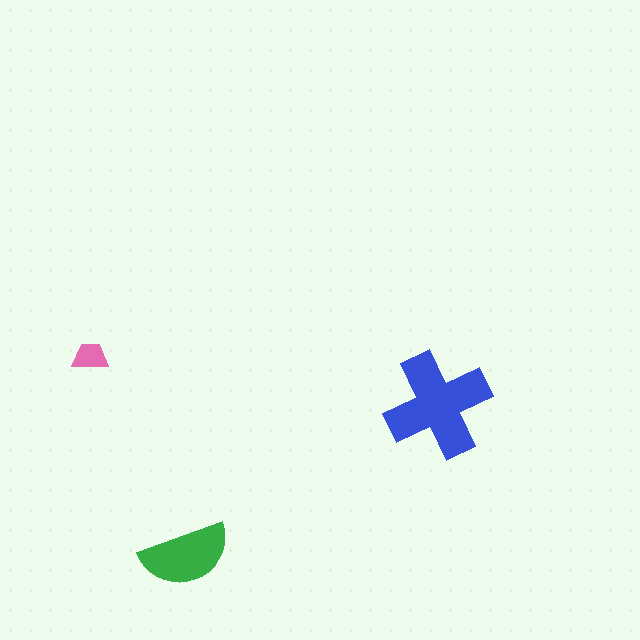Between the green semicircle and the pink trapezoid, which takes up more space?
The green semicircle.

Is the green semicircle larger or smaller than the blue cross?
Smaller.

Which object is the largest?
The blue cross.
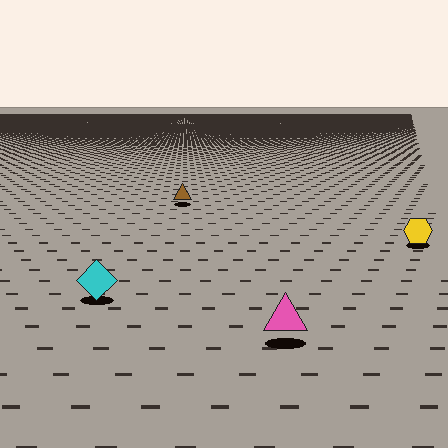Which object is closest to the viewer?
The pink triangle is closest. The texture marks near it are larger and more spread out.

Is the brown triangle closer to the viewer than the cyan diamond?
No. The cyan diamond is closer — you can tell from the texture gradient: the ground texture is coarser near it.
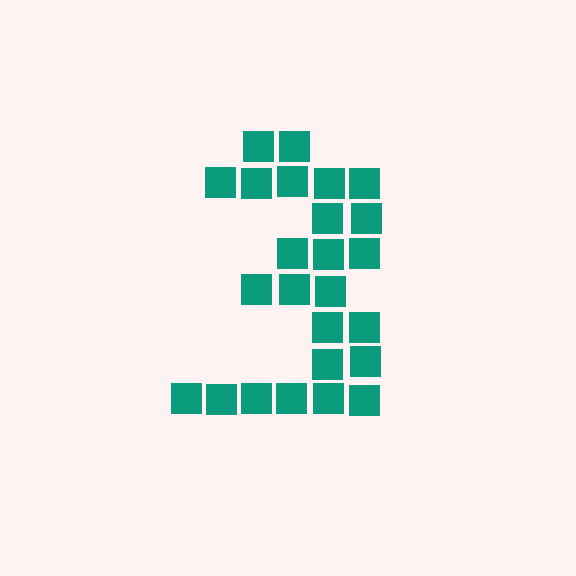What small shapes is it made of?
It is made of small squares.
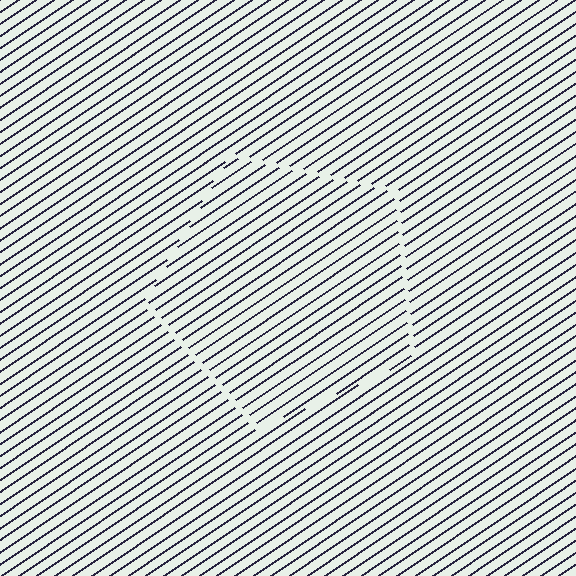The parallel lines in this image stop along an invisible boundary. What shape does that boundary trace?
An illusory pentagon. The interior of the shape contains the same grating, shifted by half a period — the contour is defined by the phase discontinuity where line-ends from the inner and outer gratings abut.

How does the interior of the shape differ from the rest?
The interior of the shape contains the same grating, shifted by half a period — the contour is defined by the phase discontinuity where line-ends from the inner and outer gratings abut.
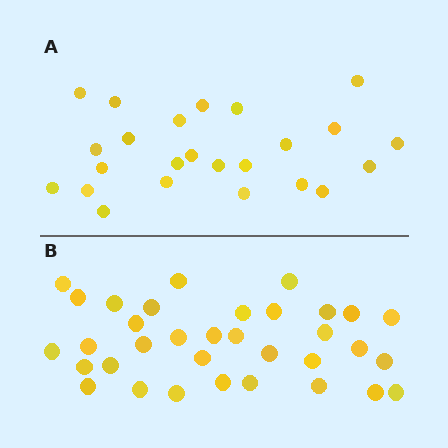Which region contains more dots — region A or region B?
Region B (the bottom region) has more dots.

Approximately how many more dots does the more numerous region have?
Region B has roughly 10 or so more dots than region A.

» **Written request**: Restate each line of the records exactly; pictures do not belong in the copy.

» **Response**:
Between the green semicircle and the pink trapezoid, which takes up more space?
The green semicircle.

Is the green semicircle larger or smaller than the blue cross?
Smaller.

Which object is the largest?
The blue cross.
Which object is closest to the viewer?
The pink triangle is closest. The texture marks near it are larger and more spread out.

Is the brown triangle closer to the viewer than the cyan diamond?
No. The cyan diamond is closer — you can tell from the texture gradient: the ground texture is coarser near it.
What small shapes is it made of?
It is made of small squares.
The parallel lines in this image stop along an invisible boundary. What shape does that boundary trace?
An illusory pentagon. The interior of the shape contains the same grating, shifted by half a period — the contour is defined by the phase discontinuity where line-ends from the inner and outer gratings abut.

How does the interior of the shape differ from the rest?
The interior of the shape contains the same grating, shifted by half a period — the contour is defined by the phase discontinuity where line-ends from the inner and outer gratings abut.
Which region contains more dots — region A or region B?
Region B (the bottom region) has more dots.

Approximately how many more dots does the more numerous region have?
Region B has roughly 10 or so more dots than region A.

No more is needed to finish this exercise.